### Task prompt
With the pictures left out, return exactly the lines from the one containing "Rank the clusters" through the end of the listing below.
==== Dataset records
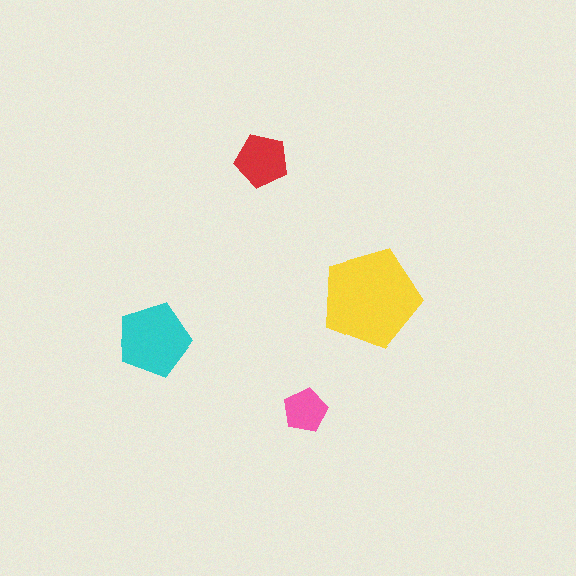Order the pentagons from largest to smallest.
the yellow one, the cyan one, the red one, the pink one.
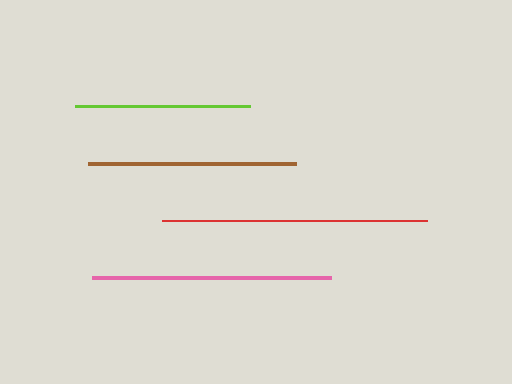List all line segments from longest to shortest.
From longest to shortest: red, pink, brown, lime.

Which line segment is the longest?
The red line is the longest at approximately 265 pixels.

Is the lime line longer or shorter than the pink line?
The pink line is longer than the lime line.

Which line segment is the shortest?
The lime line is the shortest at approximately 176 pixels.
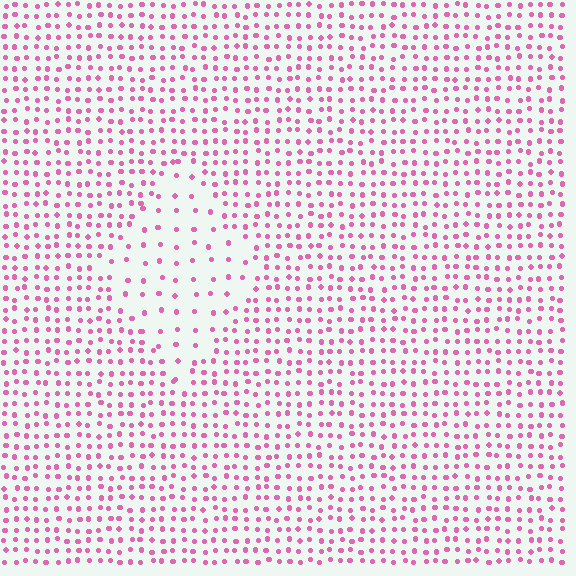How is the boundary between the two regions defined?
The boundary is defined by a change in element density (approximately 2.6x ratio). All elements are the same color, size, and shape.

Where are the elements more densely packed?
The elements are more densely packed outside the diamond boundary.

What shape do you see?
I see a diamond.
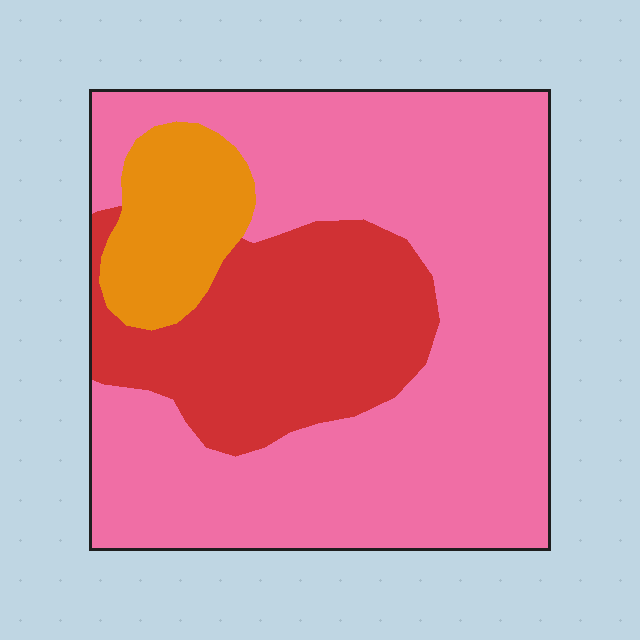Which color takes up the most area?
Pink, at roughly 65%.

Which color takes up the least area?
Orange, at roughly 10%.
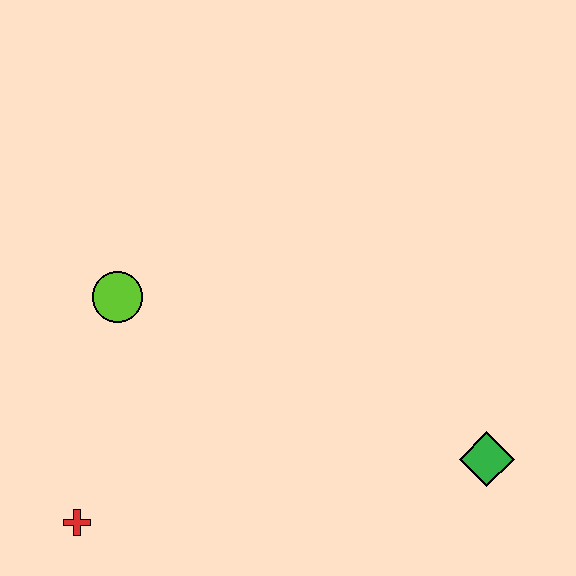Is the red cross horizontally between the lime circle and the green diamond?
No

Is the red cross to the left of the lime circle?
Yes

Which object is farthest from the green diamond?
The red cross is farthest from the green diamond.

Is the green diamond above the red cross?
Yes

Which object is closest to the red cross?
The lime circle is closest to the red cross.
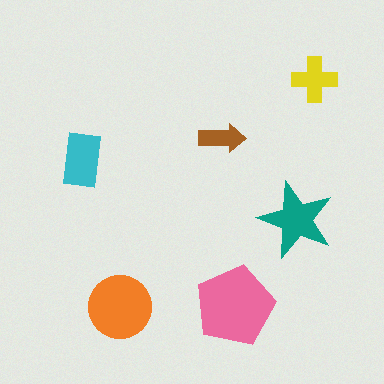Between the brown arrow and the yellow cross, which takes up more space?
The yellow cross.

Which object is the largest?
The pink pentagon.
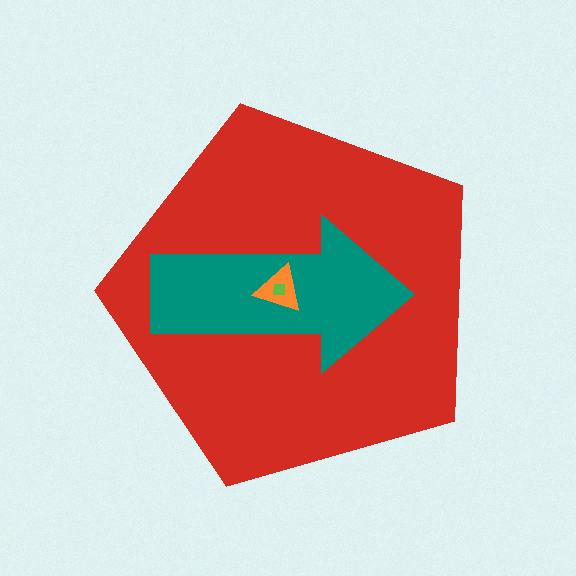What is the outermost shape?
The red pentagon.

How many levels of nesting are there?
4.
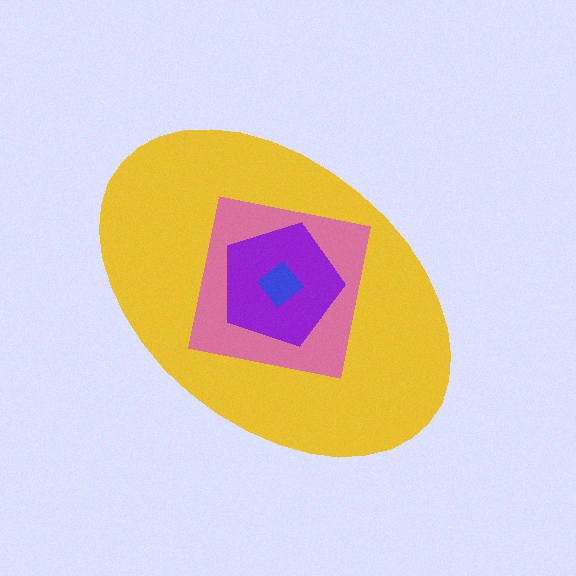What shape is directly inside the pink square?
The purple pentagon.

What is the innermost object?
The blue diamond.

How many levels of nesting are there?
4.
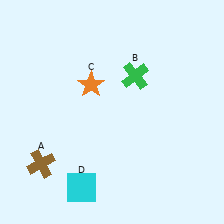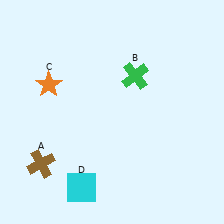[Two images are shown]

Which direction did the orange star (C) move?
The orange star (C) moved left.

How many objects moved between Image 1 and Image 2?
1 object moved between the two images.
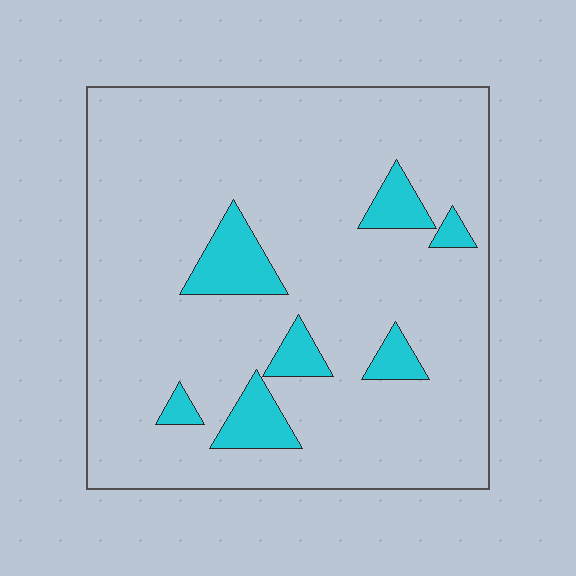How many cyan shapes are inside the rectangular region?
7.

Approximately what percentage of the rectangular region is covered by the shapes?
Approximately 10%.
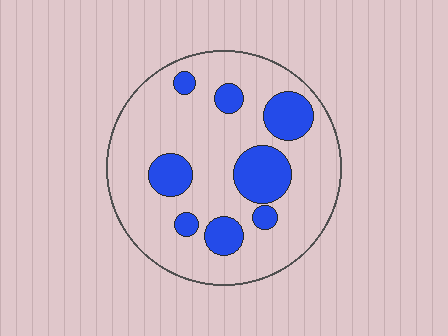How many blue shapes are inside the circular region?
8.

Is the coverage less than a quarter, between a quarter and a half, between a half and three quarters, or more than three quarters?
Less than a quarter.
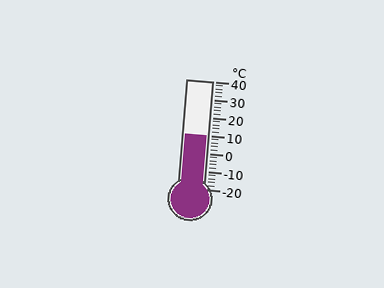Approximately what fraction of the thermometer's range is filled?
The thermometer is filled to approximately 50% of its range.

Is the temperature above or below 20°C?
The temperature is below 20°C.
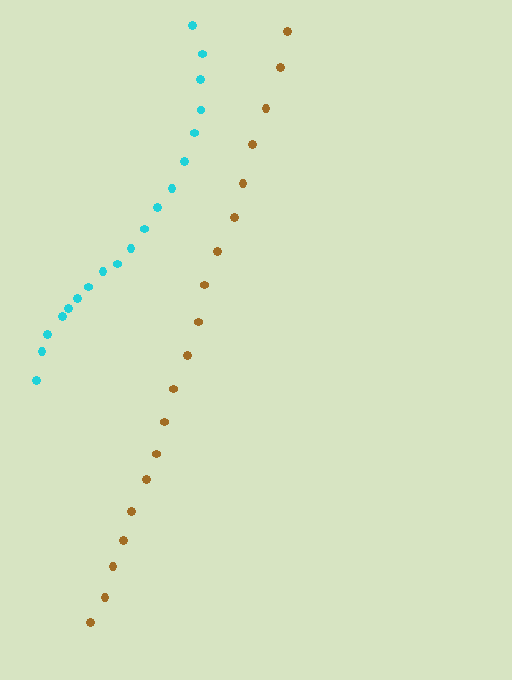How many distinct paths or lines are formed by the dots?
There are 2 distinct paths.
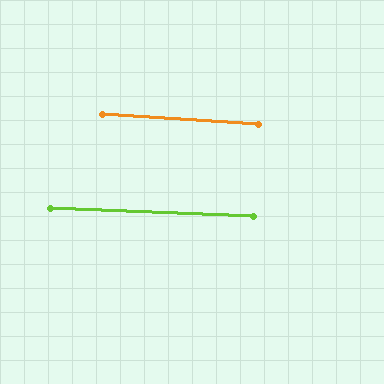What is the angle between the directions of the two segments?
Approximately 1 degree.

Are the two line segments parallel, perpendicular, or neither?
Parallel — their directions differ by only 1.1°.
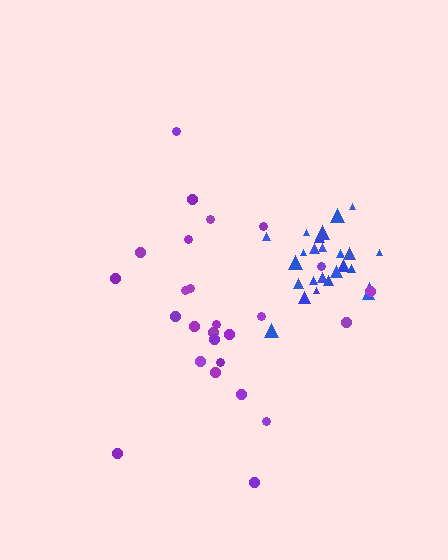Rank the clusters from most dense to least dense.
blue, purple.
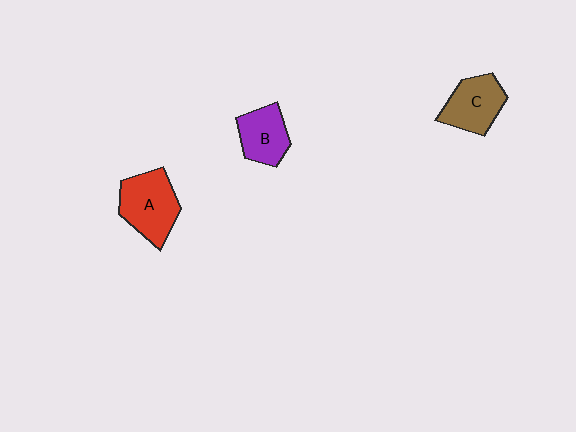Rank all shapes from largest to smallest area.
========
### Response
Rank the clusters from most dense to least dense.
blue, purple.
Rank all shapes from largest to smallest area.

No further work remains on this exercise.